-- begin Data excerpts --

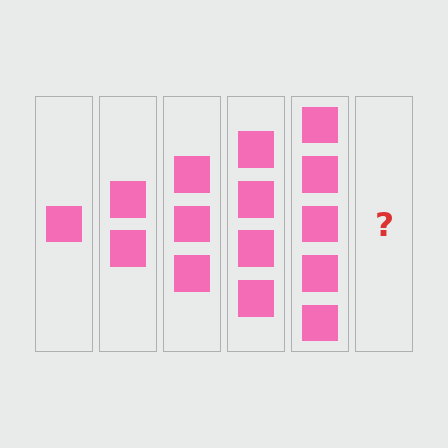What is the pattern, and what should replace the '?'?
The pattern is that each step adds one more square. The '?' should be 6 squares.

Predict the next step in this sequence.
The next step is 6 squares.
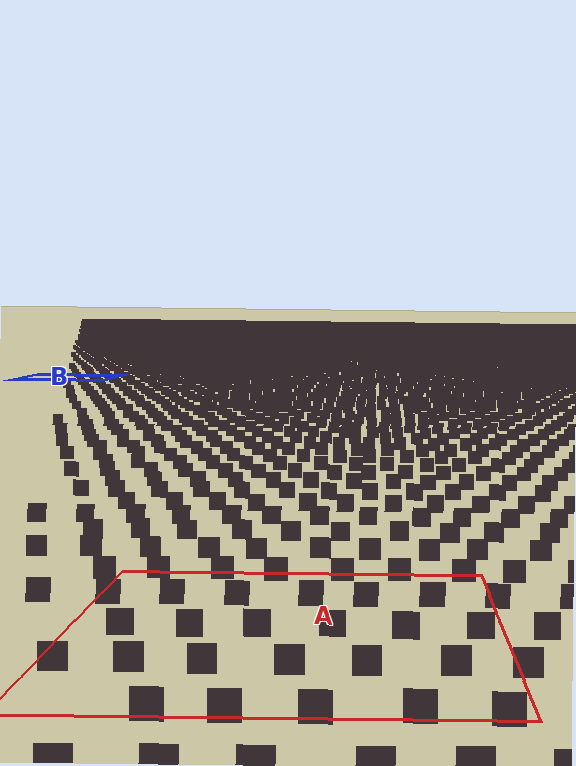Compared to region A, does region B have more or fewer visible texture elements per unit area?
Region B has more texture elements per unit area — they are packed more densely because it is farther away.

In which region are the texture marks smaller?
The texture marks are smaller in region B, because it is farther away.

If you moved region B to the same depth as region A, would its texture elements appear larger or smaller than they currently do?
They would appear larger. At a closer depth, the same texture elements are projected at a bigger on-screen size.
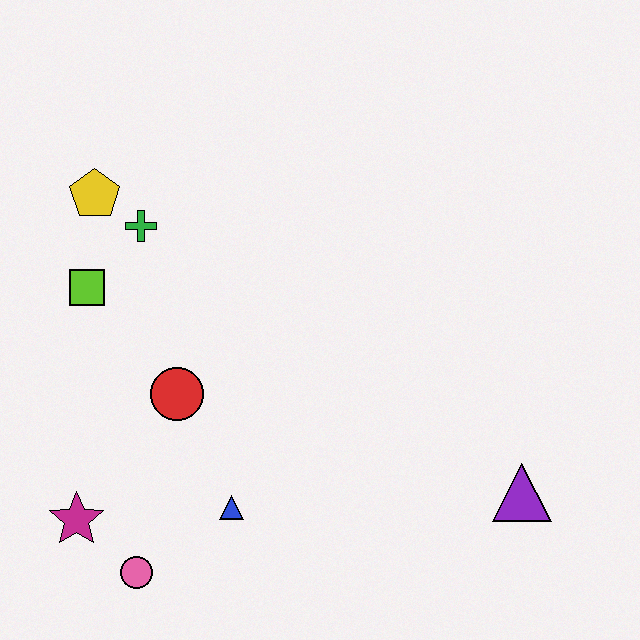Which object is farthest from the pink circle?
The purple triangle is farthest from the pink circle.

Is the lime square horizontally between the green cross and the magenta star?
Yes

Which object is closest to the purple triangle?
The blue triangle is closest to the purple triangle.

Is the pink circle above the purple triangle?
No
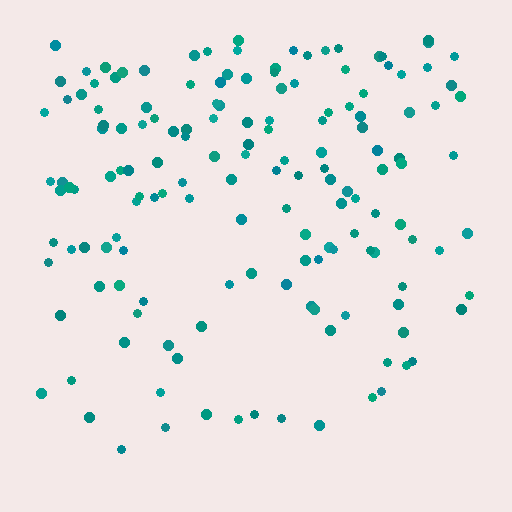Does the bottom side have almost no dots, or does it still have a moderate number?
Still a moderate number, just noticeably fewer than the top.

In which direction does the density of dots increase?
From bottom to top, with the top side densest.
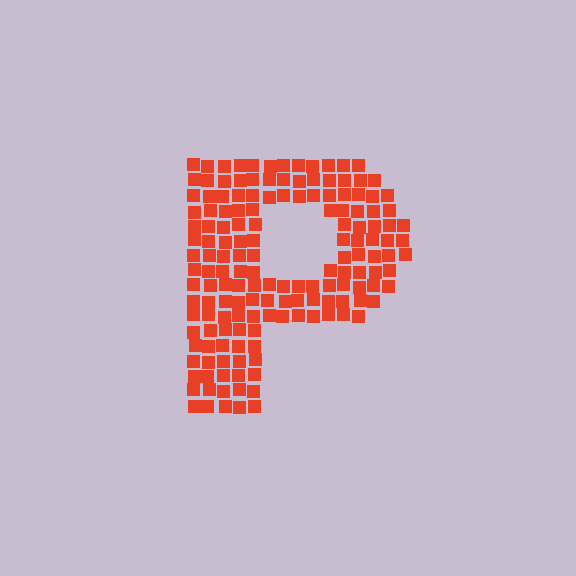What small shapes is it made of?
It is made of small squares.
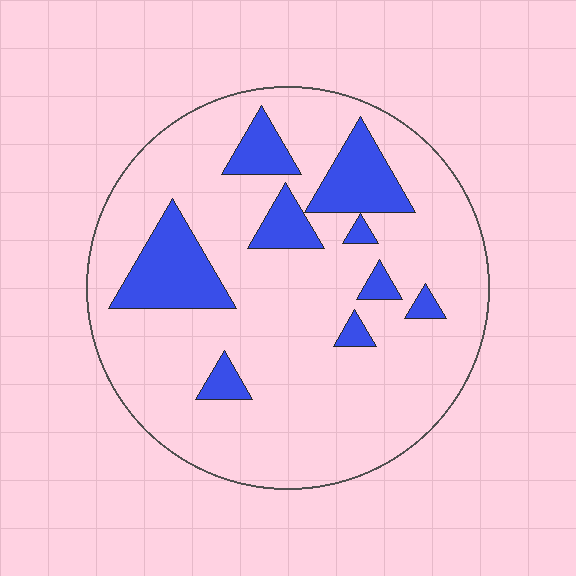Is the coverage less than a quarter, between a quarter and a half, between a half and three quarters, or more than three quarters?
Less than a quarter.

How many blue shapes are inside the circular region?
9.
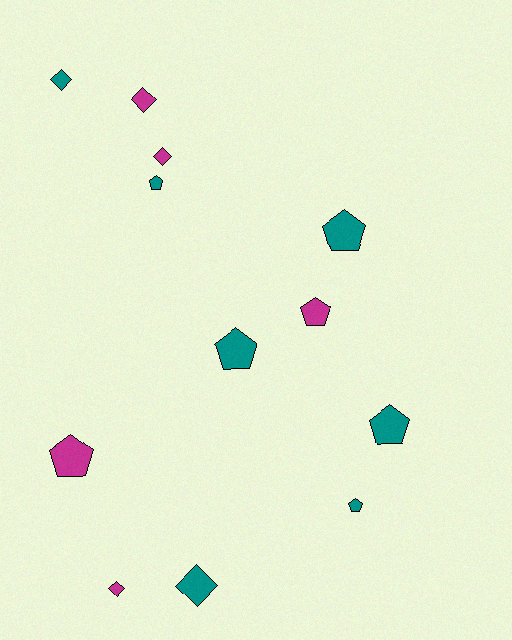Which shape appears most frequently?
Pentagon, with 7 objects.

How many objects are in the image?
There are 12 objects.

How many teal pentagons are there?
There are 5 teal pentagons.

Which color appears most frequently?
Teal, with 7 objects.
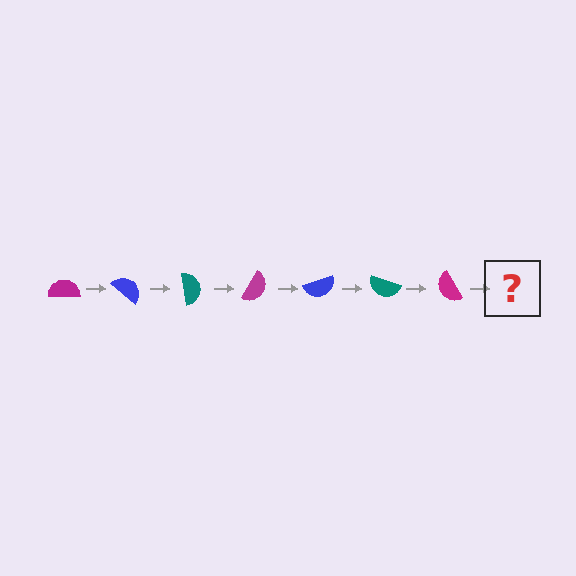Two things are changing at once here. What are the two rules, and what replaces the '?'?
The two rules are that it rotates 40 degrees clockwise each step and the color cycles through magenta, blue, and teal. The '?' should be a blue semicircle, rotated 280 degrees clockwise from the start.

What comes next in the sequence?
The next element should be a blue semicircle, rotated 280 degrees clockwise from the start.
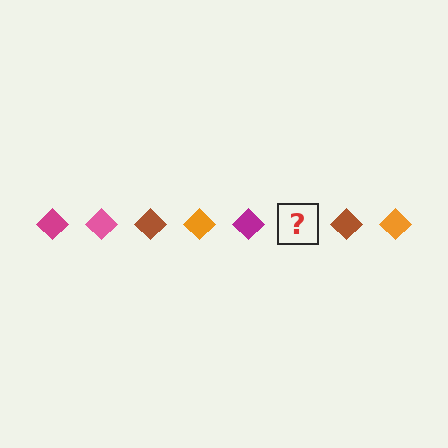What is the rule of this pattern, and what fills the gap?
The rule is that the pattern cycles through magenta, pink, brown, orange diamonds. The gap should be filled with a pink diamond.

-- end Data excerpts --

» What is required: Please write out all of the material above without changing a word, and omit any pictures.

» Finished task:
What is the pattern, and what should replace the '?'?
The pattern is that each step adds one more square. The '?' should be 6 squares.

Predict the next step in this sequence.
The next step is 6 squares.
Compared to region A, does region B have more or fewer visible texture elements per unit area?
Region B has more texture elements per unit area — they are packed more densely because it is farther away.

In which region are the texture marks smaller?
The texture marks are smaller in region B, because it is farther away.

If you moved region B to the same depth as region A, would its texture elements appear larger or smaller than they currently do?
They would appear larger. At a closer depth, the same texture elements are projected at a bigger on-screen size.
Which object is farthest from the pink circle?
The purple triangle is farthest from the pink circle.

Is the lime square horizontally between the green cross and the magenta star?
Yes

Which object is closest to the purple triangle?
The blue triangle is closest to the purple triangle.

Is the pink circle above the purple triangle?
No
Does the bottom side have almost no dots, or does it still have a moderate number?
Still a moderate number, just noticeably fewer than the top.

In which direction does the density of dots increase?
From bottom to top, with the top side densest.
What small shapes is it made of?
It is made of small squares.
Is the coverage less than a quarter, between a quarter and a half, between a half and three quarters, or more than three quarters?
Less than a quarter.

How many blue shapes are inside the circular region?
9.
Which shape appears most frequently?
Pentagon, with 7 objects.

How many objects are in the image?
There are 12 objects.

How many teal pentagons are there?
There are 5 teal pentagons.

Which color appears most frequently?
Teal, with 7 objects.
Two things are changing at once here. What are the two rules, and what replaces the '?'?
The two rules are that it rotates 40 degrees clockwise each step and the color cycles through magenta, blue, and teal. The '?' should be a blue semicircle, rotated 280 degrees clockwise from the start.

What comes next in the sequence?
The next element should be a blue semicircle, rotated 280 degrees clockwise from the start.
What is the rule of this pattern, and what fills the gap?
The rule is that the pattern cycles through magenta, pink, brown, orange diamonds. The gap should be filled with a pink diamond.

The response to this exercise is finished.